--- What you should do ---
Nothing but the line with "About how many" and the lines after it, through the end of the records below, is to be repeated, exactly as it is.

--- Given records ---
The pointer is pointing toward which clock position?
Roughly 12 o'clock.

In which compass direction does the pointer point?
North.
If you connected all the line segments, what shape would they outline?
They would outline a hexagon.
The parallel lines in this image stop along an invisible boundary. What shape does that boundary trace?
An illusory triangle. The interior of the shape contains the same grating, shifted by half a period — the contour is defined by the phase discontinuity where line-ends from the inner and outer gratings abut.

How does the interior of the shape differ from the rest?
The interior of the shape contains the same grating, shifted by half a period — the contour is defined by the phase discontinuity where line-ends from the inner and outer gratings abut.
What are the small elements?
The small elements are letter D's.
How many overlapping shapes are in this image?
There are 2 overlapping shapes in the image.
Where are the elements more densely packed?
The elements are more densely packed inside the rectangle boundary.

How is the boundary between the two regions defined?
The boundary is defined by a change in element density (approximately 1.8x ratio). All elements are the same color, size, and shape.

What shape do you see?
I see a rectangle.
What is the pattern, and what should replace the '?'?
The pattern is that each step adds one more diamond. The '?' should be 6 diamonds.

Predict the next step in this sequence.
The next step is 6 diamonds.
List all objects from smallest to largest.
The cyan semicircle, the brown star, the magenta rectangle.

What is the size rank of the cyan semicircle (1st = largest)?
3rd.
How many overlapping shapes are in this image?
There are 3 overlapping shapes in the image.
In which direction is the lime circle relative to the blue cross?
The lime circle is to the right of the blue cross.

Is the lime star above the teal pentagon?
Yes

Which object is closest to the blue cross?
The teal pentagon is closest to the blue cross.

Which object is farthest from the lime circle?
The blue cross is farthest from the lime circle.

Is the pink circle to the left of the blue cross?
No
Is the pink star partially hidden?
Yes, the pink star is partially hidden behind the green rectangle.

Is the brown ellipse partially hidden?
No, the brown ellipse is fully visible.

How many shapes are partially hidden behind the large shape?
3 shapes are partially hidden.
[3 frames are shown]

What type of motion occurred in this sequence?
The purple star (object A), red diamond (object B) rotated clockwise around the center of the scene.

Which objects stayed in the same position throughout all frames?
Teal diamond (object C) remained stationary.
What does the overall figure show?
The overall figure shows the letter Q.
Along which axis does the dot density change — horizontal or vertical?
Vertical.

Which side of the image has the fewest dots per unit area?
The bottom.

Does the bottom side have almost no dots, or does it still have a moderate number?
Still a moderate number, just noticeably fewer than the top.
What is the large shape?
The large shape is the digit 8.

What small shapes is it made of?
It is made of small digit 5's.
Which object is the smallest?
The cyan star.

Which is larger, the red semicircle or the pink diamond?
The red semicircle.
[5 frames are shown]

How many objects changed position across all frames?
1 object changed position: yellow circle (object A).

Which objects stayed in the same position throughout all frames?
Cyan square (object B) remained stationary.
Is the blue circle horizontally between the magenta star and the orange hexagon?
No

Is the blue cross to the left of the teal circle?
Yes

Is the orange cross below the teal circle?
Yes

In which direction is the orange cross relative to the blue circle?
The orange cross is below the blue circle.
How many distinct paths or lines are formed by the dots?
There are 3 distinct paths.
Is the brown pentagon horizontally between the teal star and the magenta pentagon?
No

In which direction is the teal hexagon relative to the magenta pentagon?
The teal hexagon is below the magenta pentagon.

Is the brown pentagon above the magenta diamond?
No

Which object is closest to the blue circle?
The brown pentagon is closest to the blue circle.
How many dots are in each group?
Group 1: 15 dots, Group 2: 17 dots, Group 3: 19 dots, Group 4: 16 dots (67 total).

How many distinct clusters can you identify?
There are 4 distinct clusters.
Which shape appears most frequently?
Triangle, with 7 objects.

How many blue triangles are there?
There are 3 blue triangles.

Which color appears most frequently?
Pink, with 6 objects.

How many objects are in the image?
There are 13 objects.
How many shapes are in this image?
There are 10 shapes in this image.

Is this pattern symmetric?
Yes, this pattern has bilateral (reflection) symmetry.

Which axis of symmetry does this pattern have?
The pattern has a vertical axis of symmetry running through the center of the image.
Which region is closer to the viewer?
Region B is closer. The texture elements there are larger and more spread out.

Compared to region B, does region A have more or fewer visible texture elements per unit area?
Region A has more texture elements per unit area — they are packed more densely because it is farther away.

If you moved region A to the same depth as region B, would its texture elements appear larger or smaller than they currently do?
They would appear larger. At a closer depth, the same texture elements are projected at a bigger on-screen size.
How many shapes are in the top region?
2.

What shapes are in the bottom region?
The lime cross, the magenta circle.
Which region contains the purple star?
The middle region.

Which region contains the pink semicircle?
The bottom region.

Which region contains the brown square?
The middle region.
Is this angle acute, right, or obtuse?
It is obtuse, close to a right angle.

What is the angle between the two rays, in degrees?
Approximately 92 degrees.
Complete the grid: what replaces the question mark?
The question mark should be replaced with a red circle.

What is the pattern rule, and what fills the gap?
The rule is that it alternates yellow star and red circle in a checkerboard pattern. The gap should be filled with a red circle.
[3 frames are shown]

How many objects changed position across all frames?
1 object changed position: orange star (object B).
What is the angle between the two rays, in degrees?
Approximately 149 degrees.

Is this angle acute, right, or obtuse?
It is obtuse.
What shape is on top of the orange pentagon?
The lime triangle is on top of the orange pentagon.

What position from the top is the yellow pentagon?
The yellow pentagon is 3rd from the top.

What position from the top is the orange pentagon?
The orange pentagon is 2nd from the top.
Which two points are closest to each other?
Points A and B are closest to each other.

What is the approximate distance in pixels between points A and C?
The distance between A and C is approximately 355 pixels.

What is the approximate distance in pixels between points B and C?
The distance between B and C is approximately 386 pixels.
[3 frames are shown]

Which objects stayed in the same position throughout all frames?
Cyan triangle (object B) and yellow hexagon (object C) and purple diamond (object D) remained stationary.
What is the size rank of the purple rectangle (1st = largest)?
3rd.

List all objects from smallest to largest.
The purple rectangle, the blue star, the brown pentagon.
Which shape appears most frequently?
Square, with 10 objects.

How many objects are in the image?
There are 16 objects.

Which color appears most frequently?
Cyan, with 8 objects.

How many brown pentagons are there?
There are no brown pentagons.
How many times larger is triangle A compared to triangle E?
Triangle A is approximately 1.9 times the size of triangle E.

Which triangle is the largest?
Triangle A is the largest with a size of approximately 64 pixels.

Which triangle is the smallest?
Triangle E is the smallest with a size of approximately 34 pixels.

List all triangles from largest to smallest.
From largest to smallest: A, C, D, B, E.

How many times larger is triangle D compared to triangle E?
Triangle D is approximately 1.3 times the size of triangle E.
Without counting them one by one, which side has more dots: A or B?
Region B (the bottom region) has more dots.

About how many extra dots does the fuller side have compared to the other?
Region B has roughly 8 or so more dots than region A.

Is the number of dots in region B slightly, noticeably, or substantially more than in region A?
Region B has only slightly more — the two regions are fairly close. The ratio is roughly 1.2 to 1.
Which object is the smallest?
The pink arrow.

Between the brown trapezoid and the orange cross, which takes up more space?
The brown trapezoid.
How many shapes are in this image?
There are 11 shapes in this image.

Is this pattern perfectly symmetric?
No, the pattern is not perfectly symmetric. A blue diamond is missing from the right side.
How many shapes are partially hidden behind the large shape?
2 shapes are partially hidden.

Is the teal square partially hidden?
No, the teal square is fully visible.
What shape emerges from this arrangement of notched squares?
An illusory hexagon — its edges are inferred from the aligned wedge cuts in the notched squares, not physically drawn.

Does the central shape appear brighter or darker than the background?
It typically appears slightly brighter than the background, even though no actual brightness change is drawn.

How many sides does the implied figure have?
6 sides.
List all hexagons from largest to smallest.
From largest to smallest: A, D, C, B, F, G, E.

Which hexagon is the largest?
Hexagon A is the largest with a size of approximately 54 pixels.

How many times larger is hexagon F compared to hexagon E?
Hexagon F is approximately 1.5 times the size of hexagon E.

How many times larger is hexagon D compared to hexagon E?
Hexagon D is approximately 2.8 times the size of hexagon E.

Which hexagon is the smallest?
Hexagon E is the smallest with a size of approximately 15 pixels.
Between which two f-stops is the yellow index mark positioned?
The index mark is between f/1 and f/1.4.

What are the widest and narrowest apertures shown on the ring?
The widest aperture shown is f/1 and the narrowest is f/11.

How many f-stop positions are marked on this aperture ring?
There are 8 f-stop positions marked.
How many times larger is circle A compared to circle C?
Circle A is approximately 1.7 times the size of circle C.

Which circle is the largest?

--- Finished answer ---
About how many extra dots does the fuller side have compared to the other?
Region B has roughly 8 or so more dots than region A.

Is the number of dots in region B slightly, noticeably, or substantially more than in region A?
Region B has only slightly more — the two regions are fairly close. The ratio is roughly 1.2 to 1.
Which object is the smallest?
The pink arrow.

Between the brown trapezoid and the orange cross, which takes up more space?
The brown trapezoid.
How many shapes are in this image?
There are 11 shapes in this image.

Is this pattern perfectly symmetric?
No, the pattern is not perfectly symmetric. A blue diamond is missing from the right side.
How many shapes are partially hidden behind the large shape?
2 shapes are partially hidden.

Is the teal square partially hidden?
No, the teal square is fully visible.
What shape emerges from this arrangement of notched squares?
An illusory hexagon — its edges are inferred from the aligned wedge cuts in the notched squares, not physically drawn.

Does the central shape appear brighter or darker than the background?
It typically appears slightly brighter than the background, even though no actual brightness change is drawn.

How many sides does the implied figure have?
6 sides.
List all hexagons from largest to smallest.
From largest to smallest: A, D, C, B, F, G, E.

Which hexagon is the largest?
Hexagon A is the largest with a size of approximately 54 pixels.

How many times larger is hexagon F compared to hexagon E?
Hexagon F is approximately 1.5 times the size of hexagon E.

How many times larger is hexagon D compared to hexagon E?
Hexagon D is approximately 2.8 times the size of hexagon E.

Which hexagon is the smallest?
Hexagon E is the smallest with a size of approximately 15 pixels.
Between which two f-stops is the yellow index mark positioned?
The index mark is between f/1 and f/1.4.

What are the widest and narrowest apertures shown on the ring?
The widest aperture shown is f/1 and the narrowest is f/11.

How many f-stop positions are marked on this aperture ring?
There are 8 f-stop positions marked.
How many times larger is circle A compared to circle C?
Circle A is approximately 1.7 times the size of circle C.

Which circle is the largest?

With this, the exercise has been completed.